Stated exercise: What do the lines say from the one containing "Along which axis" to the end of the records? Restate them word for word, and only those.
━━ Data supplied ━━
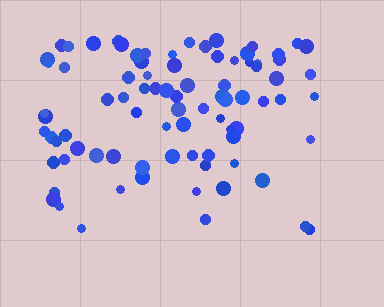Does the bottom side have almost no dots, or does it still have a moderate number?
Still a moderate number, just noticeably fewer than the top.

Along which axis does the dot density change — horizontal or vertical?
Vertical.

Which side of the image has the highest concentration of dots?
The top.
━━━
Answer to the task:
Along which axis does the dot density change — horizontal or vertical?
Vertical.

Which side of the image has the highest concentration of dots?
The top.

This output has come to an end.